• What is asked
Without the pictures, write out all the lines below exactly as they appear.

• Records

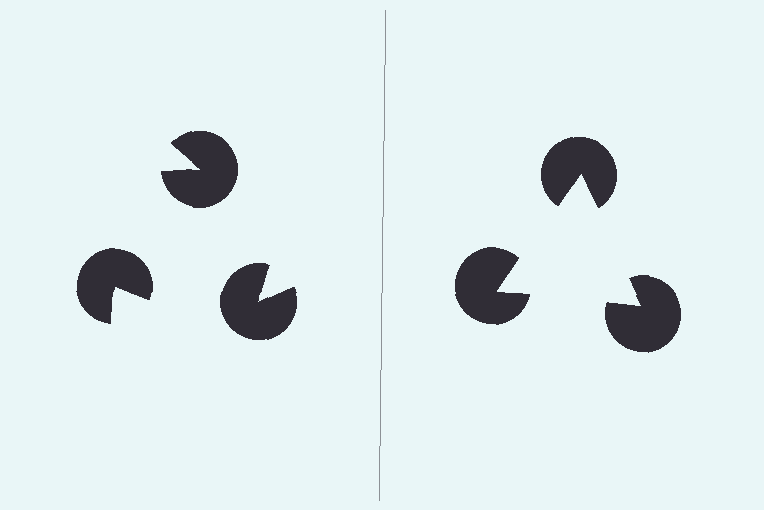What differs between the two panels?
The pac-man discs are positioned identically on both sides; only the wedge orientations differ. On the right they align to a triangle; on the left they are misaligned.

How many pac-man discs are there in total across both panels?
6 — 3 on each side.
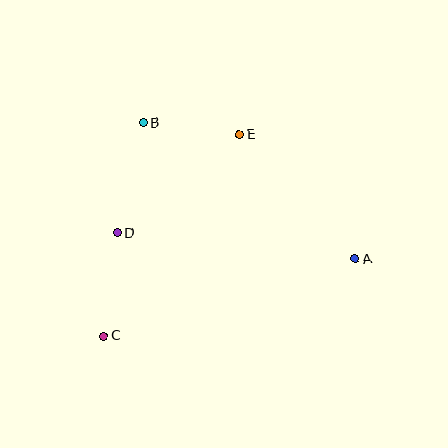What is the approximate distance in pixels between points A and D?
The distance between A and D is approximately 239 pixels.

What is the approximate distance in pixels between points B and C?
The distance between B and C is approximately 217 pixels.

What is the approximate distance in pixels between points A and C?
The distance between A and C is approximately 263 pixels.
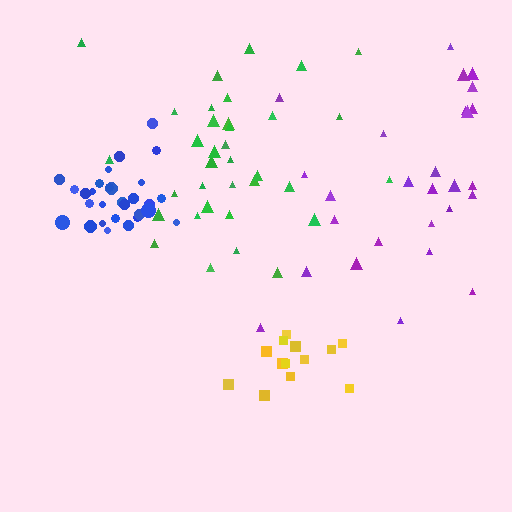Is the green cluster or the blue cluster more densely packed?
Blue.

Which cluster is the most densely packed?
Blue.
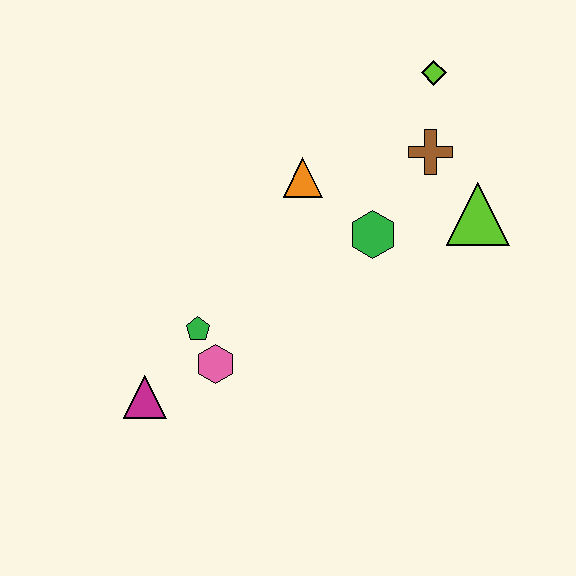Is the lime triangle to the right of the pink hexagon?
Yes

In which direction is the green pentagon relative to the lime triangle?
The green pentagon is to the left of the lime triangle.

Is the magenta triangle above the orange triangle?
No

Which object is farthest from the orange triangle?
The magenta triangle is farthest from the orange triangle.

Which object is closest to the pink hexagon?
The green pentagon is closest to the pink hexagon.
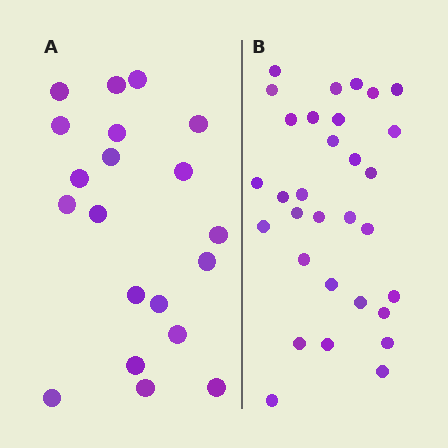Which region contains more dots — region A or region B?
Region B (the right region) has more dots.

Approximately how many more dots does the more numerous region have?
Region B has roughly 12 or so more dots than region A.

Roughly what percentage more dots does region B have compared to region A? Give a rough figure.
About 55% more.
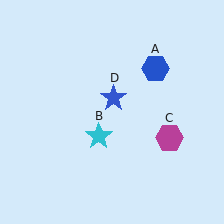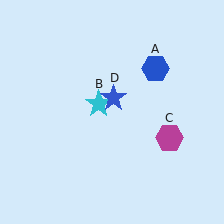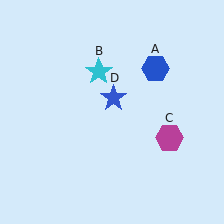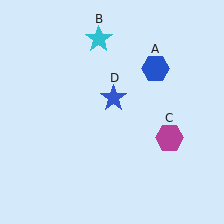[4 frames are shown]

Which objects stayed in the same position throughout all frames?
Blue hexagon (object A) and magenta hexagon (object C) and blue star (object D) remained stationary.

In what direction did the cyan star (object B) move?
The cyan star (object B) moved up.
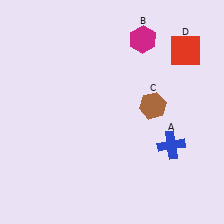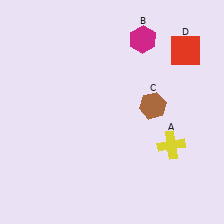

• Output below
What differs between the two panels?
The pac-man discs are positioned identically on both sides; only the wedge orientations differ. On the right they align to a triangle; on the left they are misaligned.

How many pac-man discs are there in total across both panels?
6 — 3 on each side.
What is the approximate distance in pixels between points A and D?
The distance between A and D is approximately 239 pixels.

What is the approximate distance in pixels between points B and C?
The distance between B and C is approximately 217 pixels.

What is the approximate distance in pixels between points A and C?
The distance between A and C is approximately 263 pixels.
Is the green cluster or the blue cluster more densely packed?
Blue.

Which cluster is the most densely packed?
Blue.
Is the lime triangle to the right of the pink hexagon?
Yes

In which direction is the green pentagon relative to the lime triangle?
The green pentagon is to the left of the lime triangle.

Is the magenta triangle above the orange triangle?
No

Which object is farthest from the orange triangle?
The magenta triangle is farthest from the orange triangle.

Which object is closest to the pink hexagon?
The green pentagon is closest to the pink hexagon.
Which region contains more dots — region A or region B?
Region B (the right region) has more dots.

Approximately how many more dots does the more numerous region have?
Region B has roughly 12 or so more dots than region A.

Roughly what percentage more dots does region B have compared to region A? Give a rough figure.
About 55% more.
[4 frames are shown]

Which objects stayed in the same position throughout all frames?
Blue hexagon (object A) and magenta hexagon (object C) and blue star (object D) remained stationary.

In what direction did the cyan star (object B) move?
The cyan star (object B) moved up.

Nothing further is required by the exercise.